*Do this*. The records below must be output exactly, without pictures.

┄┄┄┄┄┄┄┄┄┄┄┄┄┄┄┄┄┄┄┄

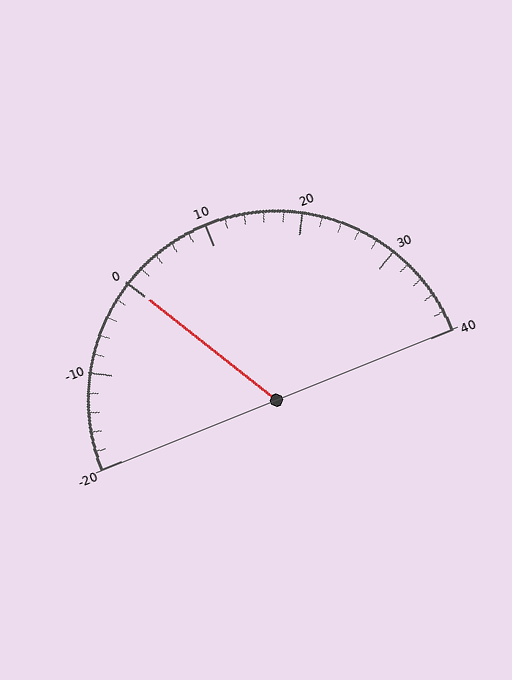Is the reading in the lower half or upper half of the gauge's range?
The reading is in the lower half of the range (-20 to 40).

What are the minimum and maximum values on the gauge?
The gauge ranges from -20 to 40.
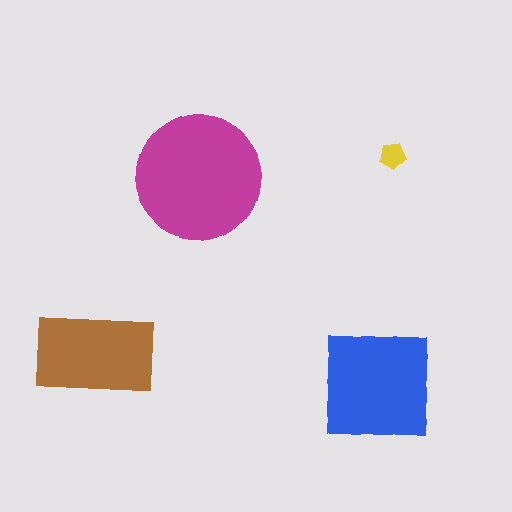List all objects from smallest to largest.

┄┄┄┄┄┄┄┄┄┄┄┄┄┄┄┄┄┄┄┄

*Output below*.
Is the reading in the lower half or upper half of the gauge's range?
The reading is in the lower half of the range (-20 to 40).

What are the minimum and maximum values on the gauge?
The gauge ranges from -20 to 40.
List all objects from smallest to largest.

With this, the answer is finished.